» **Stated task**
Select the lines that contain "shown" and copy each of them.

» **Data**
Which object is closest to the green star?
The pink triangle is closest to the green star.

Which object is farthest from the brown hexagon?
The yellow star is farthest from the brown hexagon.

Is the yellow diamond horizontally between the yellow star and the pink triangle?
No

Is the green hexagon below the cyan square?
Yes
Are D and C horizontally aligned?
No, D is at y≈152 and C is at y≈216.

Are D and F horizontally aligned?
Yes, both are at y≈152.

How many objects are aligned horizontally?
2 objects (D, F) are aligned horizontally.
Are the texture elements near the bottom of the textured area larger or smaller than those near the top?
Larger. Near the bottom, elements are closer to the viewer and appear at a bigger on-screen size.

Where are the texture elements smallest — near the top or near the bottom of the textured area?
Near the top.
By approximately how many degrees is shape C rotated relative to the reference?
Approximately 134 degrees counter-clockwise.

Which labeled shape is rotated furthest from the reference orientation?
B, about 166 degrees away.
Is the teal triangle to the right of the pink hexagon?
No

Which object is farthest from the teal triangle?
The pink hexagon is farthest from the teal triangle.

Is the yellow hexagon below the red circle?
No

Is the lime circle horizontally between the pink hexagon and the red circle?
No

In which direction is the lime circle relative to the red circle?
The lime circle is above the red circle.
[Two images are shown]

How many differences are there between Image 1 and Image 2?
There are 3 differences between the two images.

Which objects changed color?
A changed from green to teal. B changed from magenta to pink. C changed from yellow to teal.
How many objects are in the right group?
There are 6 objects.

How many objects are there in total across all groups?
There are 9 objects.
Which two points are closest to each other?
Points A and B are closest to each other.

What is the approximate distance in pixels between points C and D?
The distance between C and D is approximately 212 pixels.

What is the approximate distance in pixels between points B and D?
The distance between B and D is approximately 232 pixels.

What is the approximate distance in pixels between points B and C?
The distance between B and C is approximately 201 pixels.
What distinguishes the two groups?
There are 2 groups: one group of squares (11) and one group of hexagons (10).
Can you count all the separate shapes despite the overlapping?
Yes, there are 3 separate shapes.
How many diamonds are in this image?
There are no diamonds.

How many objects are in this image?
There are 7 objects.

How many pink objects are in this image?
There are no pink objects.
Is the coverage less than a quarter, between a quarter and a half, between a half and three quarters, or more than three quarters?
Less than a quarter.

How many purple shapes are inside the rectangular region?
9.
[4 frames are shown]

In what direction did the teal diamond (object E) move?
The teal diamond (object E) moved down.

» **Finished task**
[Two images are shown]
[4 frames are shown]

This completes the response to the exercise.